Geometry question records:
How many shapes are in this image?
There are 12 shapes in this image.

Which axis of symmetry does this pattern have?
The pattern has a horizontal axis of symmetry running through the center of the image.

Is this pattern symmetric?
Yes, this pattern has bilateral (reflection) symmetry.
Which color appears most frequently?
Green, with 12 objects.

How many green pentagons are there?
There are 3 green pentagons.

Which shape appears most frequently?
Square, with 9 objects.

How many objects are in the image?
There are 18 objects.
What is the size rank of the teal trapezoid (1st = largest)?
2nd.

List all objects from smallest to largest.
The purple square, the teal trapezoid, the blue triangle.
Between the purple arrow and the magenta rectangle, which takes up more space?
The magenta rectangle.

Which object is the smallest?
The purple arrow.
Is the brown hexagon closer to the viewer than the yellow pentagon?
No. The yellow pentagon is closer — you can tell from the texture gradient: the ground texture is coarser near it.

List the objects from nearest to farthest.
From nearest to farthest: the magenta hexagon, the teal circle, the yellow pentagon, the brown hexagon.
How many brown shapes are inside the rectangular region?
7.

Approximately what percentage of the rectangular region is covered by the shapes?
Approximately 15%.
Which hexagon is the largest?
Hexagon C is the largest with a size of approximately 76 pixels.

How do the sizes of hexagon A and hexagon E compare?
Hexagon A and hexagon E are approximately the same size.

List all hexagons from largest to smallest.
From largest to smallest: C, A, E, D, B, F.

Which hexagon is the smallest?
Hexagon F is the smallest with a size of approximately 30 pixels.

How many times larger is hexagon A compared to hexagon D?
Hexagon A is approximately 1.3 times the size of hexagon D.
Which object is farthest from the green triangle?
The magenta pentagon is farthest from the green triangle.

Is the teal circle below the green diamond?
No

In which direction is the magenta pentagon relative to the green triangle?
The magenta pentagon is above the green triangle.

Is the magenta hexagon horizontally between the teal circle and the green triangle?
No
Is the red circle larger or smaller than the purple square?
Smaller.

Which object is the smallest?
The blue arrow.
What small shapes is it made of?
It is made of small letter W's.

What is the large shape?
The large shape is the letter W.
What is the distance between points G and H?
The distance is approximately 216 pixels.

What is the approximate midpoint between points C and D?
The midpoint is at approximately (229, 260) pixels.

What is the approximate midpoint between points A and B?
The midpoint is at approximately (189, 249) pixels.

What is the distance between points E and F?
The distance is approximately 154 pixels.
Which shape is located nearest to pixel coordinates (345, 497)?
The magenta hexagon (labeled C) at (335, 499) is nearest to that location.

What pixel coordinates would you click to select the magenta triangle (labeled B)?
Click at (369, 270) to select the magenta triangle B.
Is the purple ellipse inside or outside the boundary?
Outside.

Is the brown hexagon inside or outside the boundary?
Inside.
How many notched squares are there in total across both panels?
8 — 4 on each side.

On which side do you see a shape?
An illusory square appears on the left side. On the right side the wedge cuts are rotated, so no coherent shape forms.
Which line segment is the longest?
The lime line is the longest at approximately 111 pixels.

- Problem description -
Exactly reproduce every line of the records.

- Written solution -
How many shapes are in this image?
There are 12 shapes in this image.

Which axis of symmetry does this pattern have?
The pattern has a horizontal axis of symmetry running through the center of the image.

Is this pattern symmetric?
Yes, this pattern has bilateral (reflection) symmetry.
Which color appears most frequently?
Green, with 12 objects.

How many green pentagons are there?
There are 3 green pentagons.

Which shape appears most frequently?
Square, with 9 objects.

How many objects are in the image?
There are 18 objects.
What is the size rank of the teal trapezoid (1st = largest)?
2nd.

List all objects from smallest to largest.
The purple square, the teal trapezoid, the blue triangle.
Between the purple arrow and the magenta rectangle, which takes up more space?
The magenta rectangle.

Which object is the smallest?
The purple arrow.
Is the brown hexagon closer to the viewer than the yellow pentagon?
No. The yellow pentagon is closer — you can tell from the texture gradient: the ground texture is coarser near it.

List the objects from nearest to farthest.
From nearest to farthest: the magenta hexagon, the teal circle, the yellow pentagon, the brown hexagon.
How many brown shapes are inside the rectangular region?
7.

Approximately what percentage of the rectangular region is covered by the shapes?
Approximately 15%.
Which hexagon is the largest?
Hexagon C is the largest with a size of approximately 76 pixels.

How do the sizes of hexagon A and hexagon E compare?
Hexagon A and hexagon E are approximately the same size.

List all hexagons from largest to smallest.
From largest to smallest: C, A, E, D, B, F.

Which hexagon is the smallest?
Hexagon F is the smallest with a size of approximately 30 pixels.

How many times larger is hexagon A compared to hexagon D?
Hexagon A is approximately 1.3 times the size of hexagon D.
Which object is farthest from the green triangle?
The magenta pentagon is farthest from the green triangle.

Is the teal circle below the green diamond?
No

In which direction is the magenta pentagon relative to the green triangle?
The magenta pentagon is above the green triangle.

Is the magenta hexagon horizontally between the teal circle and the green triangle?
No
Is the red circle larger or smaller than the purple square?
Smaller.

Which object is the smallest?
The blue arrow.
What small shapes is it made of?
It is made of small letter W's.

What is the large shape?
The large shape is the letter W.
What is the distance between points G and H?
The distance is approximately 216 pixels.

What is the approximate midpoint between points C and D?
The midpoint is at approximately (229, 260) pixels.

What is the approximate midpoint between points A and B?
The midpoint is at approximately (189, 249) pixels.

What is the distance between points E and F?
The distance is approximately 154 pixels.
Which shape is located nearest to pixel coordinates (345, 497)?
The magenta hexagon (labeled C) at (335, 499) is nearest to that location.

What pixel coordinates would you click to select the magenta triangle (labeled B)?
Click at (369, 270) to select the magenta triangle B.
Is the purple ellipse inside or outside the boundary?
Outside.

Is the brown hexagon inside or outside the boundary?
Inside.
How many notched squares are there in total across both panels?
8 — 4 on each side.

On which side do you see a shape?
An illusory square appears on the left side. On the right side the wedge cuts are rotated, so no coherent shape forms.
Which line segment is the longest?
The lime line is the longest at approximately 111 pixels.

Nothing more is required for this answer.